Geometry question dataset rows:

* START *

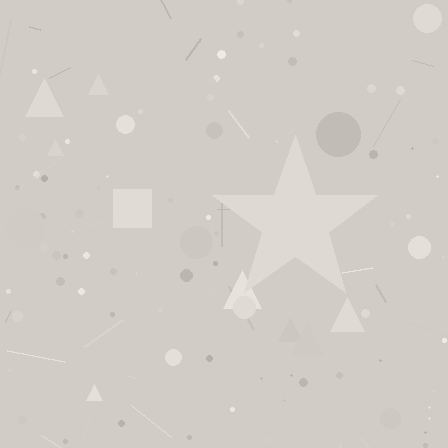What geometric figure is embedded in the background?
A star is embedded in the background.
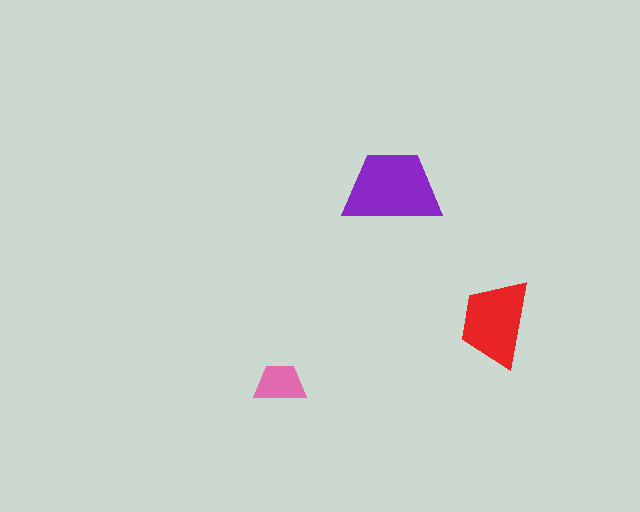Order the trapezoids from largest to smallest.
the purple one, the red one, the pink one.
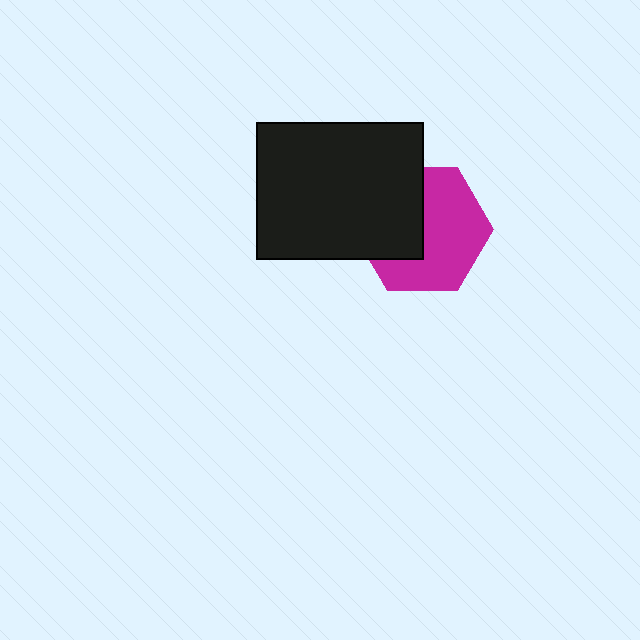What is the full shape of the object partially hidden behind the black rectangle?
The partially hidden object is a magenta hexagon.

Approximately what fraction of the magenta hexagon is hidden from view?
Roughly 40% of the magenta hexagon is hidden behind the black rectangle.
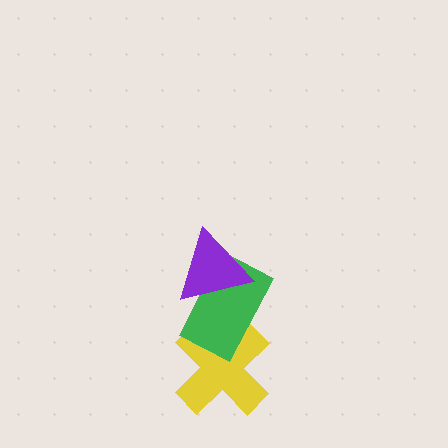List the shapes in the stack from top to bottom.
From top to bottom: the purple triangle, the green rectangle, the yellow cross.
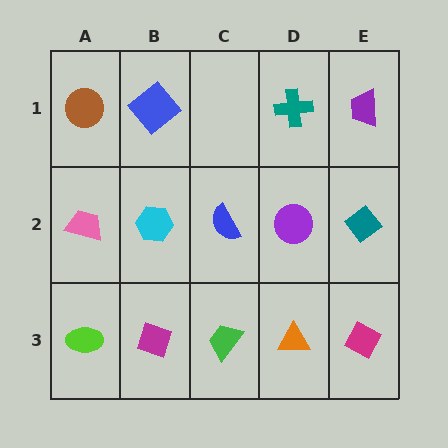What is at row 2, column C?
A blue semicircle.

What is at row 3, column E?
A magenta diamond.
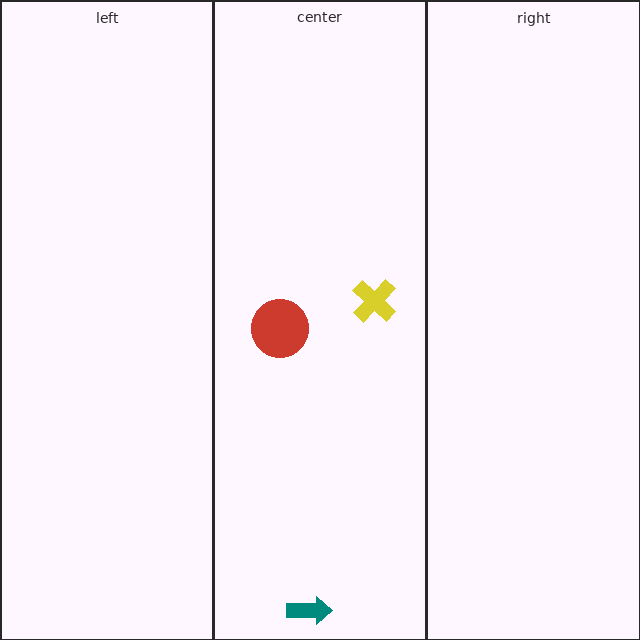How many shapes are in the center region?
3.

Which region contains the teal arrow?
The center region.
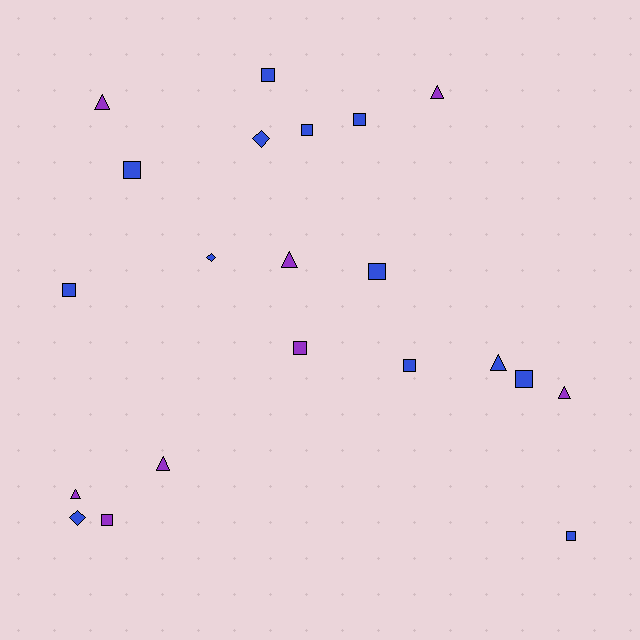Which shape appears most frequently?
Square, with 11 objects.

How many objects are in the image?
There are 21 objects.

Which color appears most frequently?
Blue, with 13 objects.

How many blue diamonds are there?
There are 3 blue diamonds.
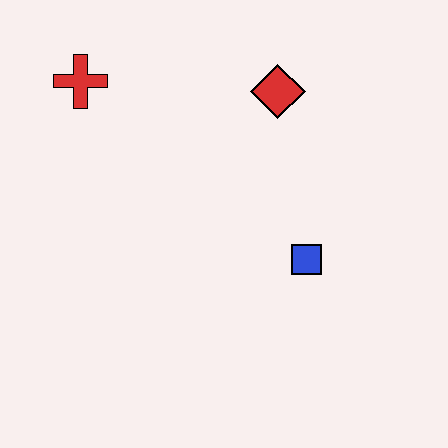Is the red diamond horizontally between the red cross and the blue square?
Yes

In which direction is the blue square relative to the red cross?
The blue square is to the right of the red cross.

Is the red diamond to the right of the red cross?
Yes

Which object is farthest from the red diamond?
The red cross is farthest from the red diamond.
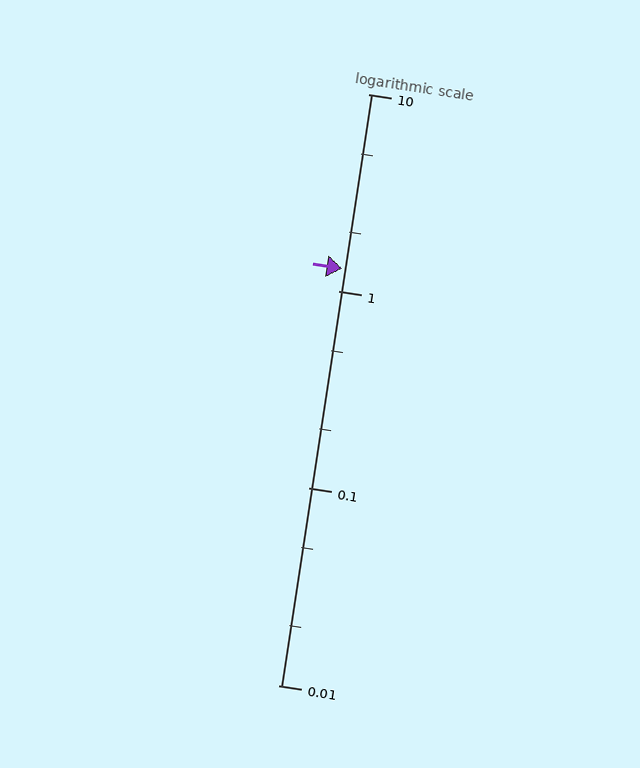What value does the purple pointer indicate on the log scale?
The pointer indicates approximately 1.3.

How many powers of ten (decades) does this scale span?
The scale spans 3 decades, from 0.01 to 10.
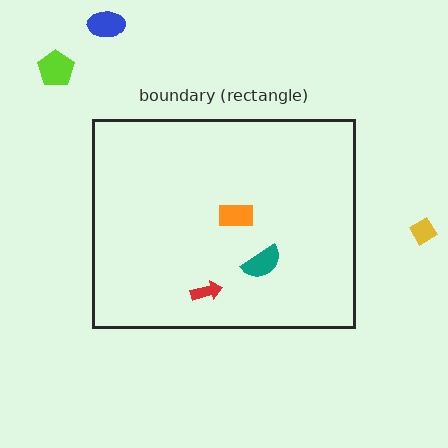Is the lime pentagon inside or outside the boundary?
Outside.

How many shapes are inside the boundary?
3 inside, 3 outside.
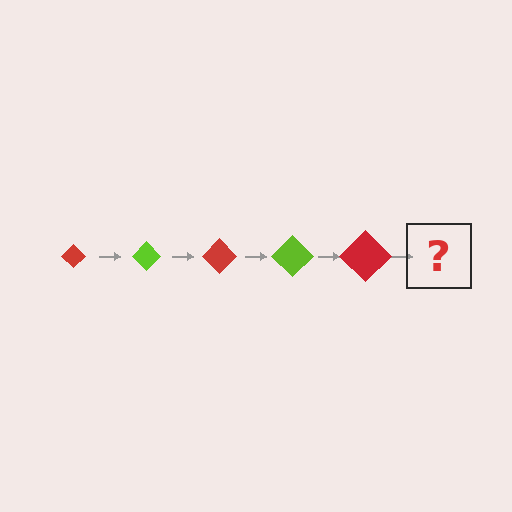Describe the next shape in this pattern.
It should be a lime diamond, larger than the previous one.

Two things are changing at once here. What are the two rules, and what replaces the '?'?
The two rules are that the diamond grows larger each step and the color cycles through red and lime. The '?' should be a lime diamond, larger than the previous one.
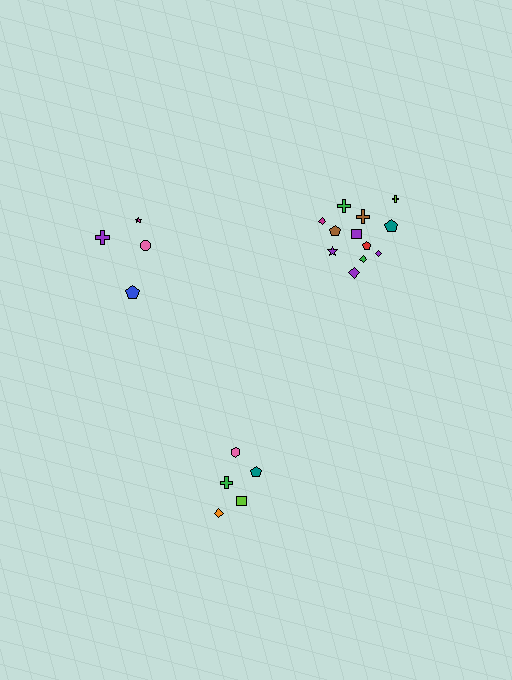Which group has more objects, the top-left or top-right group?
The top-right group.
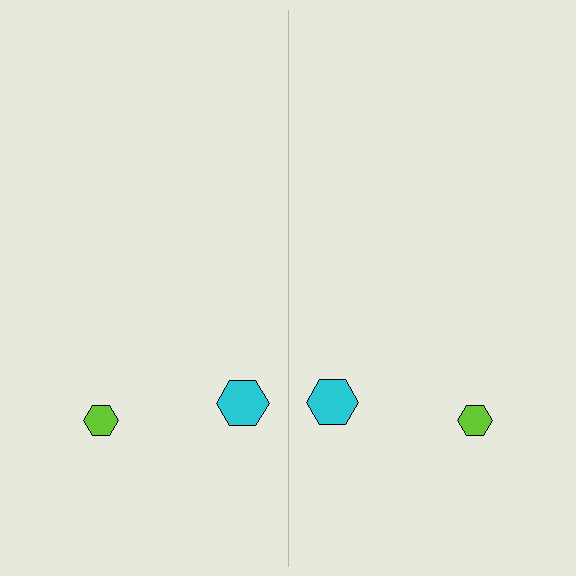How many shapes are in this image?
There are 4 shapes in this image.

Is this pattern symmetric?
Yes, this pattern has bilateral (reflection) symmetry.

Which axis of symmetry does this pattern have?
The pattern has a vertical axis of symmetry running through the center of the image.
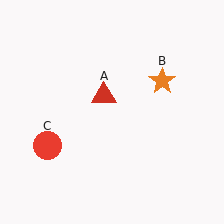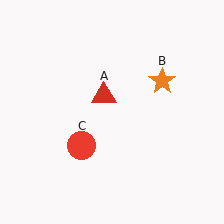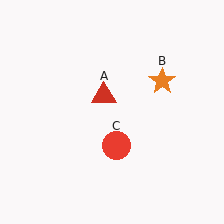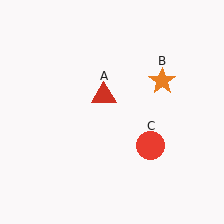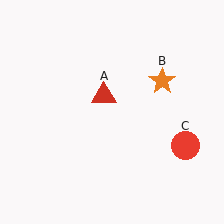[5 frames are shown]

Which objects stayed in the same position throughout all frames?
Red triangle (object A) and orange star (object B) remained stationary.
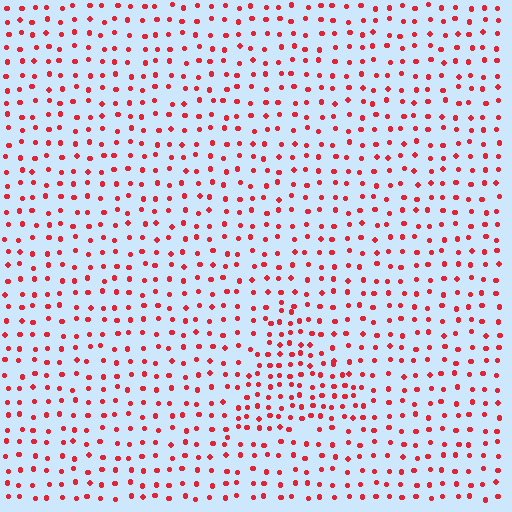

* END *

> **Goal**
Extract exactly the lines above from the line containing "Is this pattern symmetric?" through the last one, both ends included, but not the pictures.

> **Answer to this task**
Is this pattern symmetric?
Yes, this pattern has bilateral (reflection) symmetry.

Which axis of symmetry does this pattern have?
The pattern has a vertical axis of symmetry running through the center of the image.
[5 frames are shown]

Which objects stayed in the same position throughout all frames?
Red triangle (object A) and orange star (object B) remained stationary.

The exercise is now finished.